## WHAT NEEDS TO BE DONE
The expected output is each line from the one containing "What color is the cell at row 3, column A?" to the last line of the data below, set down exactly, minus the pictures.

(Collected data)

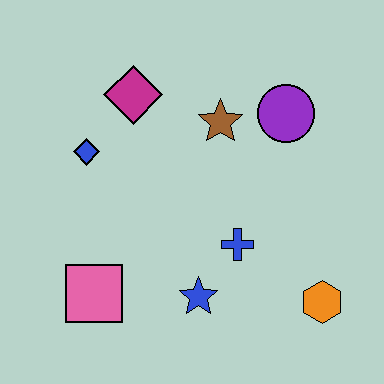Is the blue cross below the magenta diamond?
Yes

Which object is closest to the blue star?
The blue cross is closest to the blue star.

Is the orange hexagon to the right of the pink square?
Yes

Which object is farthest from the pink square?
The purple circle is farthest from the pink square.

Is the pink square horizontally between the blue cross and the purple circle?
No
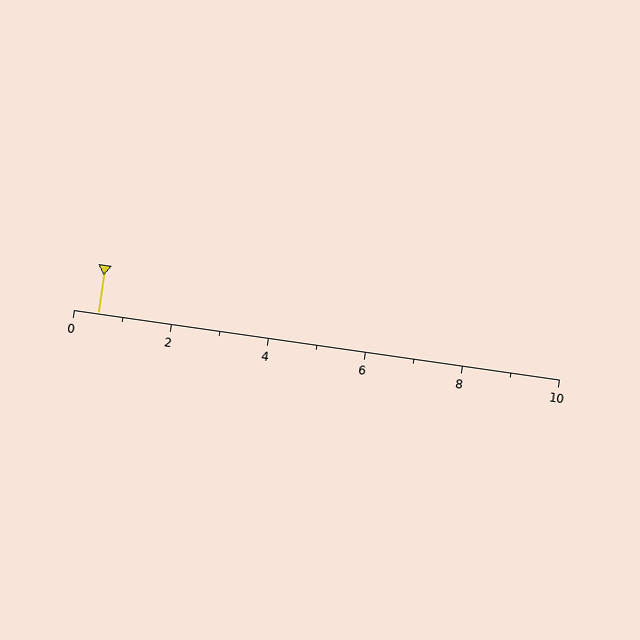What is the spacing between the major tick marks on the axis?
The major ticks are spaced 2 apart.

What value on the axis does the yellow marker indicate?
The marker indicates approximately 0.5.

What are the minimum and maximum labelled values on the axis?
The axis runs from 0 to 10.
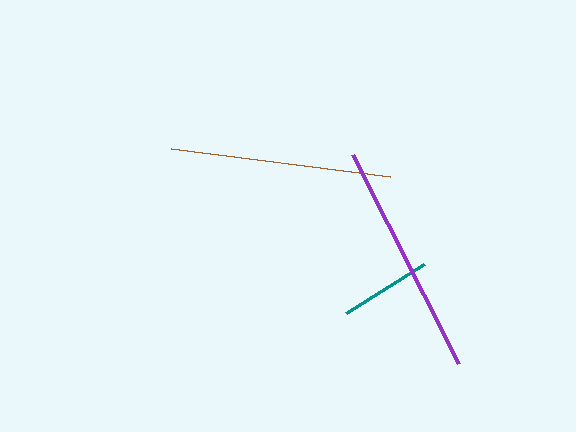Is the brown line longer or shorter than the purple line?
The purple and brown lines are approximately the same length (about 235 and 220 pixels).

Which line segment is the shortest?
The teal line is the shortest at approximately 91 pixels.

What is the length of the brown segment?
The brown segment is approximately 220 pixels long.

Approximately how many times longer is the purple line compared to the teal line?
The purple line is approximately 2.6 times the length of the teal line.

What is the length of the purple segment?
The purple segment is approximately 235 pixels long.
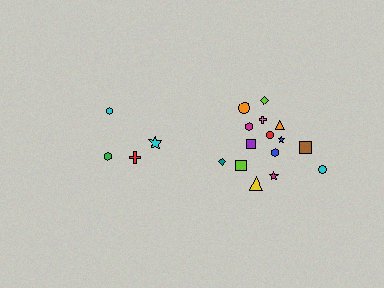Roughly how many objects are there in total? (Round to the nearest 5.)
Roughly 20 objects in total.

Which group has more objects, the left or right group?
The right group.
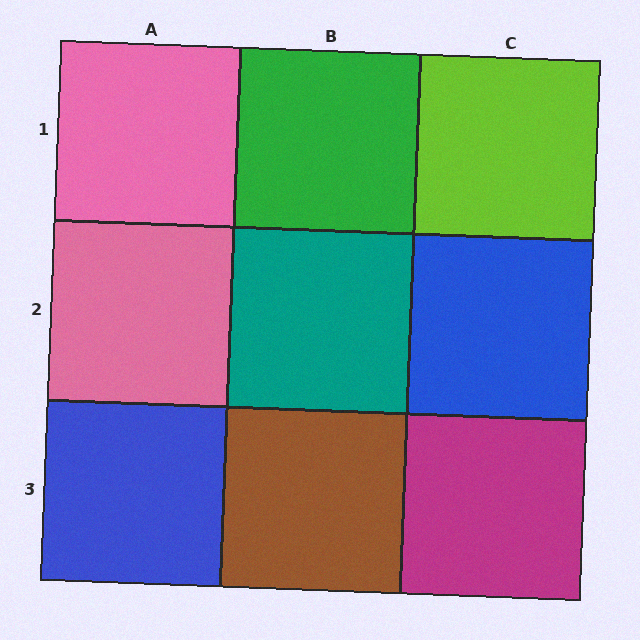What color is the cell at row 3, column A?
Blue.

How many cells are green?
1 cell is green.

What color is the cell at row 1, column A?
Pink.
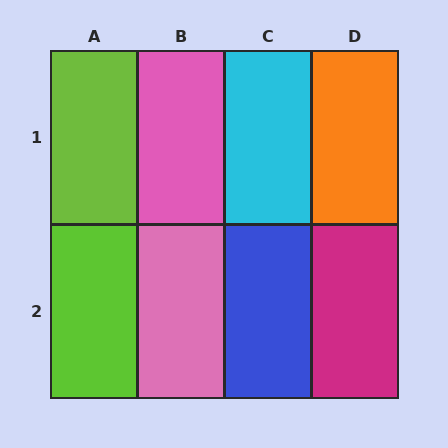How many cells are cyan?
1 cell is cyan.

## SOLUTION
What color is the cell at row 3, column A?
Blue.

How many cells are green?
1 cell is green.

What color is the cell at row 1, column A?
Pink.
How many cells are cyan?
1 cell is cyan.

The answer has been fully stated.